EXERCISE BRIEF:
Word for word, transcribe the lines from the one containing "Which object is closest to the brown" through the end of the entries, both included, and nothing else.

ITEMS:
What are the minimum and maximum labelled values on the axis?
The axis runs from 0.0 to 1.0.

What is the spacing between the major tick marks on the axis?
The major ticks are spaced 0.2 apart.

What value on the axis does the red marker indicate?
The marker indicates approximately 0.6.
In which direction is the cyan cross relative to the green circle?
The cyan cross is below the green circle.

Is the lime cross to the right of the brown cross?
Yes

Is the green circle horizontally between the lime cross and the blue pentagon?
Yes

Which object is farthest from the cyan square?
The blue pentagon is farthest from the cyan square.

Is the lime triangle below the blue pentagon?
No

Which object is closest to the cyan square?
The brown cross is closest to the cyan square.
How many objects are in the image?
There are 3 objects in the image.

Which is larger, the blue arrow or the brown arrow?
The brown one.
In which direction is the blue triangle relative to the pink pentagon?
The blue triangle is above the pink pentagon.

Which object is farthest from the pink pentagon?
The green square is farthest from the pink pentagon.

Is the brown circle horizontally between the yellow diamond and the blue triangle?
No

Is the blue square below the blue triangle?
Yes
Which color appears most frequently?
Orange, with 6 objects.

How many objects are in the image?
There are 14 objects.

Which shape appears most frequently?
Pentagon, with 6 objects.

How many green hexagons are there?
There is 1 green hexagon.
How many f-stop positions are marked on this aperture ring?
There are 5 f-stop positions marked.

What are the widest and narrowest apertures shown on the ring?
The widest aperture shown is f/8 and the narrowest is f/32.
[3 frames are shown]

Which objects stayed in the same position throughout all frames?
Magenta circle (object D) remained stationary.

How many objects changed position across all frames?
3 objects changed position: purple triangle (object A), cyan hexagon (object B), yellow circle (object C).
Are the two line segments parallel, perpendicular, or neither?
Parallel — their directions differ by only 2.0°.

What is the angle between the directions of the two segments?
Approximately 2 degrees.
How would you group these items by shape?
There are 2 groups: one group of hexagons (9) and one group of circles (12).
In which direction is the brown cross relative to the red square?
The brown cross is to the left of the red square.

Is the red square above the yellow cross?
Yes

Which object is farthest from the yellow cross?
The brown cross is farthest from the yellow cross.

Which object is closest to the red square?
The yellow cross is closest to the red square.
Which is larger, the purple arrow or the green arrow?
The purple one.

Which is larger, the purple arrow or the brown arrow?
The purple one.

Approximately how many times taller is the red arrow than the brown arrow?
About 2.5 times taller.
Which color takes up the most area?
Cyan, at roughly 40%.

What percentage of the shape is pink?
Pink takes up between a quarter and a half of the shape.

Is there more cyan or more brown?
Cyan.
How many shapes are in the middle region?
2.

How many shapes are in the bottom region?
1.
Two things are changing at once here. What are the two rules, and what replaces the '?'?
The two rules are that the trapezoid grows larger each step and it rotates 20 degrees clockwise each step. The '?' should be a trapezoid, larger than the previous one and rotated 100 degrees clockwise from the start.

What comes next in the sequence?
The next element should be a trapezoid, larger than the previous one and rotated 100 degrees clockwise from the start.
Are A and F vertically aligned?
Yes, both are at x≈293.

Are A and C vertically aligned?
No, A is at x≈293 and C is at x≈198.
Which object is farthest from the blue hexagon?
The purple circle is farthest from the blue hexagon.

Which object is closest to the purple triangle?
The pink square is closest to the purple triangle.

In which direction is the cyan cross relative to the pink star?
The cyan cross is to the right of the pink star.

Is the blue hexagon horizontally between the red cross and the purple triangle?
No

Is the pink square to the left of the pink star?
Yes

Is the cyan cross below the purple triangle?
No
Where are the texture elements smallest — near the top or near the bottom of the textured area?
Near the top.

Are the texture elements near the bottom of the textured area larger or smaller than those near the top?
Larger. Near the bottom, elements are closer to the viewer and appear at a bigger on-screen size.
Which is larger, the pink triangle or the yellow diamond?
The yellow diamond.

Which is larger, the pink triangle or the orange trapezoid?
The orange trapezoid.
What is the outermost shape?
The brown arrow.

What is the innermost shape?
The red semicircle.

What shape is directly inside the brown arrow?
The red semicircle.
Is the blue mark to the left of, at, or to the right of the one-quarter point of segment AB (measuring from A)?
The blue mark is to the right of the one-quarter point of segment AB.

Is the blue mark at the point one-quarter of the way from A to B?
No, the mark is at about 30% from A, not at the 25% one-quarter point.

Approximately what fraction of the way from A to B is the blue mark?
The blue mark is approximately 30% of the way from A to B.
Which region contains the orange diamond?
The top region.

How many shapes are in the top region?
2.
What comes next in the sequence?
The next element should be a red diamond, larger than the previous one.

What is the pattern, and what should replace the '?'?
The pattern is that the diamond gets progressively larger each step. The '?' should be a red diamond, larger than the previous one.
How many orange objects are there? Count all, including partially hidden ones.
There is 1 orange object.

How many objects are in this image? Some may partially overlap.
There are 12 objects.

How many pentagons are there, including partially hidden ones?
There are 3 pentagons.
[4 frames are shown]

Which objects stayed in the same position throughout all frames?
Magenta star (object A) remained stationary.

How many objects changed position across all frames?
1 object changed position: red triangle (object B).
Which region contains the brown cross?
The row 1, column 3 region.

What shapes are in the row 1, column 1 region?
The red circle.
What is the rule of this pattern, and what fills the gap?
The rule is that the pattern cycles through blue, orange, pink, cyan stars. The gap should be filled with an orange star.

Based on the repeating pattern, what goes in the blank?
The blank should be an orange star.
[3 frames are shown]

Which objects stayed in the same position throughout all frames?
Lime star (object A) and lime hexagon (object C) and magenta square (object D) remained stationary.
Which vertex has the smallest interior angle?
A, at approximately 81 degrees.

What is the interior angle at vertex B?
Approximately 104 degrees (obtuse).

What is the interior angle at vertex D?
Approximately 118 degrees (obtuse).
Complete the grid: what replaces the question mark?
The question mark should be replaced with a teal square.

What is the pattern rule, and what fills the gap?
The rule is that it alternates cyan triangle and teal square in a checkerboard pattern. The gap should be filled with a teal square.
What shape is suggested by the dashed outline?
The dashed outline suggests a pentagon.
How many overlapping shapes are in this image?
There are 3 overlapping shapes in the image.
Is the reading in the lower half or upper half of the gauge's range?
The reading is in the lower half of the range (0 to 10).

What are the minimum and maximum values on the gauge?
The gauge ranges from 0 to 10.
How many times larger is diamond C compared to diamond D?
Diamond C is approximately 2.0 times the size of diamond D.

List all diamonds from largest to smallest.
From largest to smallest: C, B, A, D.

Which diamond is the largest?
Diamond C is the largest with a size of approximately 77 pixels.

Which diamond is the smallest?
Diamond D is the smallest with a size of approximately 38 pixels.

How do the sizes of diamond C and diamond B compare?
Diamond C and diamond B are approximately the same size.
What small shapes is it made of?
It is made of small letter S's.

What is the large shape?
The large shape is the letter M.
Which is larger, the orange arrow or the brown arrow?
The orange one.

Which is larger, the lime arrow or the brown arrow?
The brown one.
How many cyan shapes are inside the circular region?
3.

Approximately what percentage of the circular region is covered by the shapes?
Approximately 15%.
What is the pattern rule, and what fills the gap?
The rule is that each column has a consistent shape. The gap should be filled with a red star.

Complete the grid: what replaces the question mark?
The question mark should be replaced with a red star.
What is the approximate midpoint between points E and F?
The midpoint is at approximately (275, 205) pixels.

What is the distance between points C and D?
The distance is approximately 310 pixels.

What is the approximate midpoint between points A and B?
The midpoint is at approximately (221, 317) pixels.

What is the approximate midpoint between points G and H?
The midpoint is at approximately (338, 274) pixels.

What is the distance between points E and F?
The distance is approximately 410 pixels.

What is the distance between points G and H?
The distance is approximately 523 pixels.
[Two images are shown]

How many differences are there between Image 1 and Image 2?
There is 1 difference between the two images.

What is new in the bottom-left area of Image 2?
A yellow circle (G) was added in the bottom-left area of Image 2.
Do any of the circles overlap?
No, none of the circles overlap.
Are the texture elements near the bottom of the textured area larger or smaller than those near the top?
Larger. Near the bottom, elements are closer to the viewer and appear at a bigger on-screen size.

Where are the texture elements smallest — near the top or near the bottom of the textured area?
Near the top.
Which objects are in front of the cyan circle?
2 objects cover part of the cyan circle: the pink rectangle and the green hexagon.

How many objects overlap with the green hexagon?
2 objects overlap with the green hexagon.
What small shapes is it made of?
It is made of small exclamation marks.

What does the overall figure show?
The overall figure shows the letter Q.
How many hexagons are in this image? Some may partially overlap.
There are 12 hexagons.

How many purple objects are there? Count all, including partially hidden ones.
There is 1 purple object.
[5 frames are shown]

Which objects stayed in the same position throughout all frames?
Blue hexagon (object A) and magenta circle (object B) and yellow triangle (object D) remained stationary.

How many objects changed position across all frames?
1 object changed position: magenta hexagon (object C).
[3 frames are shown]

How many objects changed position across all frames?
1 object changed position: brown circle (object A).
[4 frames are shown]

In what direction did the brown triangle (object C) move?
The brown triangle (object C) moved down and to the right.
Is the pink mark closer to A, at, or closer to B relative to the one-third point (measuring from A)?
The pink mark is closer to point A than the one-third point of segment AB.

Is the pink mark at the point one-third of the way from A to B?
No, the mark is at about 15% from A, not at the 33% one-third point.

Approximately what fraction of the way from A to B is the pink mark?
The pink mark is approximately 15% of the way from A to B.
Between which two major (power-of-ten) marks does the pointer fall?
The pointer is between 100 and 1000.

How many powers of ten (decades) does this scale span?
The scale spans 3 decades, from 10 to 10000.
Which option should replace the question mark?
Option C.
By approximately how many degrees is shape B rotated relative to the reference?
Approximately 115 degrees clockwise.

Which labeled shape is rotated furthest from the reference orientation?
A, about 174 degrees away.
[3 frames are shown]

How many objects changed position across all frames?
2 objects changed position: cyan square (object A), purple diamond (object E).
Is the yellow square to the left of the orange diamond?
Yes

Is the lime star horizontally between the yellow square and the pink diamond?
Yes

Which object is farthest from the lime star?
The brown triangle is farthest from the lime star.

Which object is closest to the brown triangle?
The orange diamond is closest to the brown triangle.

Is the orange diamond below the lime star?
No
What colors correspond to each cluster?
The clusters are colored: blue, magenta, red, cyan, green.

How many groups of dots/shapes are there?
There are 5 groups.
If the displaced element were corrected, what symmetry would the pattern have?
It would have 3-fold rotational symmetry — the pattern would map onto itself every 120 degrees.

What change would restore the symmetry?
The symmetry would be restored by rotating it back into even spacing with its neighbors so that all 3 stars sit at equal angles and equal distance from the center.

FINAL RESULT:
Which object is closest to the brown triangle?
The orange diamond is closest to the brown triangle.

Is the orange diamond below the lime star?
No
What colors correspond to each cluster?
The clusters are colored: blue, magenta, red, cyan, green.

How many groups of dots/shapes are there?
There are 5 groups.
If the displaced element were corrected, what symmetry would the pattern have?
It would have 3-fold rotational symmetry — the pattern would map onto itself every 120 degrees.

What change would restore the symmetry?
The symmetry would be restored by rotating it back into even spacing with its neighbors so that all 3 stars sit at equal angles and equal distance from the center.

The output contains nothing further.